** SUPPLIED INFORMATION follows **
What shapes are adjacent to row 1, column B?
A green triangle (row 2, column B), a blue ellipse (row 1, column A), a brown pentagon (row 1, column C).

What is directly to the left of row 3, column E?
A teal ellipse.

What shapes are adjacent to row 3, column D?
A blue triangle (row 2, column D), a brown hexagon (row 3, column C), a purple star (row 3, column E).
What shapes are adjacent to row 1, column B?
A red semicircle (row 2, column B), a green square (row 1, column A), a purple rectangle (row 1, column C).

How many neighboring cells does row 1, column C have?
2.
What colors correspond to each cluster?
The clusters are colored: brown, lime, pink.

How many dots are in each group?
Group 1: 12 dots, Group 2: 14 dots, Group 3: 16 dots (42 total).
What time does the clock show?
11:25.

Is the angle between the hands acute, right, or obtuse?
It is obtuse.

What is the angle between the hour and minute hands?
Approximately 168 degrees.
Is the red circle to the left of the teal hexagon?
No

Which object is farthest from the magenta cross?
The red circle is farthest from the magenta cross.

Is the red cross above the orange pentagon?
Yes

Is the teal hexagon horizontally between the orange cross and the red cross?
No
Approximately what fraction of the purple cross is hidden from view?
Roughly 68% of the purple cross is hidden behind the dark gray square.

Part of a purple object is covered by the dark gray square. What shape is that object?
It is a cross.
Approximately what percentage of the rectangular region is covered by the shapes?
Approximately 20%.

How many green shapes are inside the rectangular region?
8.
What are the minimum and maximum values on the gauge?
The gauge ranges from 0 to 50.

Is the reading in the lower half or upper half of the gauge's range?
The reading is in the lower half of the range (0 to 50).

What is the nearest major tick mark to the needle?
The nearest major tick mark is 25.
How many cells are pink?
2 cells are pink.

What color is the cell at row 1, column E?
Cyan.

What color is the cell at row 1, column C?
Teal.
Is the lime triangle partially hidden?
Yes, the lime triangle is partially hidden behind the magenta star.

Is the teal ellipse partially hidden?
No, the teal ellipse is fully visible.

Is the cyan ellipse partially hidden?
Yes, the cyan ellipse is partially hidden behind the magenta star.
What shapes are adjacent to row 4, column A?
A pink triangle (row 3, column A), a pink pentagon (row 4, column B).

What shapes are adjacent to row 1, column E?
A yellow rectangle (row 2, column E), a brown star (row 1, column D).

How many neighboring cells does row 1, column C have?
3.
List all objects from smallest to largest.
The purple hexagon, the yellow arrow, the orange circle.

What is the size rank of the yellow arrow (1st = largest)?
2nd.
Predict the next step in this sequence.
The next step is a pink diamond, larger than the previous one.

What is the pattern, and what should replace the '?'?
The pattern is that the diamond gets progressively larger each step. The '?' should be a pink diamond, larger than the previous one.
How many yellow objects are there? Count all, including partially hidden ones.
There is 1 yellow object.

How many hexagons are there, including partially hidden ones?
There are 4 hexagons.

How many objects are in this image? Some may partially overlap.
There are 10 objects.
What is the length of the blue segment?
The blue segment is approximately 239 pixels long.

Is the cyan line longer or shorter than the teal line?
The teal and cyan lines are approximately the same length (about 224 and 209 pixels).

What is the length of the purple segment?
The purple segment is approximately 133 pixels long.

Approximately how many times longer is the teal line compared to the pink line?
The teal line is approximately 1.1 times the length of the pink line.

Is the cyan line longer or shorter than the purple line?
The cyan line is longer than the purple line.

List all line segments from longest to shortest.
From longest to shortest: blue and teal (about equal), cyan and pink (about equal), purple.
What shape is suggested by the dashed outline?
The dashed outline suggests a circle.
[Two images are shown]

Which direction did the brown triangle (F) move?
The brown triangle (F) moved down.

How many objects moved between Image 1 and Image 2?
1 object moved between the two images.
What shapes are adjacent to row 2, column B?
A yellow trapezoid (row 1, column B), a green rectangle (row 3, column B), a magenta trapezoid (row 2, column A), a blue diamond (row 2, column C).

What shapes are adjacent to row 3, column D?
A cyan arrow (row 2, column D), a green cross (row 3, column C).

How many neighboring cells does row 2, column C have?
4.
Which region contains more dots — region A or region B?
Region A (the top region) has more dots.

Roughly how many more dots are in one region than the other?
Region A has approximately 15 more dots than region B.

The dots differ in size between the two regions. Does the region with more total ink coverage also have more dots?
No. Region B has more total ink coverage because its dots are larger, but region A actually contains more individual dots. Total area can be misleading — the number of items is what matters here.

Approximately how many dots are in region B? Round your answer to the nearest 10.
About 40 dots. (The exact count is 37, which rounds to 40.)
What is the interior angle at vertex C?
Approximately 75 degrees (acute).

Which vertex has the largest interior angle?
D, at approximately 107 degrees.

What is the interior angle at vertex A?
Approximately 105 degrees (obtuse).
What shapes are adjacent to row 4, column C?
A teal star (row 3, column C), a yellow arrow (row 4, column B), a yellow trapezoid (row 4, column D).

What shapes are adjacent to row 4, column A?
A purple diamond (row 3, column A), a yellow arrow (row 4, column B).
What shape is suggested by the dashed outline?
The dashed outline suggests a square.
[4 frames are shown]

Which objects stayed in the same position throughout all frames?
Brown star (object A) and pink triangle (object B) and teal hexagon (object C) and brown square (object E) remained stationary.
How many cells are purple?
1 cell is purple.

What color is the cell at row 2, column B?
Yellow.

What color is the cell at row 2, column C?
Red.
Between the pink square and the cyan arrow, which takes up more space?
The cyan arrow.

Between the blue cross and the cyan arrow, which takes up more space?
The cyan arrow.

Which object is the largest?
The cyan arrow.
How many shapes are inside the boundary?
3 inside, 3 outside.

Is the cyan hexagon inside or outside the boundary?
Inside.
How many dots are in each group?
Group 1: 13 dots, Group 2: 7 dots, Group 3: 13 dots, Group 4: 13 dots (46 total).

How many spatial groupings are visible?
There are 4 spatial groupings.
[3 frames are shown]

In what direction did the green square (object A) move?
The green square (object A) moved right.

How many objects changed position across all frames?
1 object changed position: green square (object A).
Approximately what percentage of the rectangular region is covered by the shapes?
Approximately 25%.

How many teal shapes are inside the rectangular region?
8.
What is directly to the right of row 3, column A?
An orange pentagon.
** End of SUPPLIED INFORMATION **
▸ **ABOUT THIS EXERCISE**:
Every line of the data above that includes "shown" should be listed.

▸ **RESPONSE**:
[Two images are shown]
[4 frames are shown]
[3 frames are shown]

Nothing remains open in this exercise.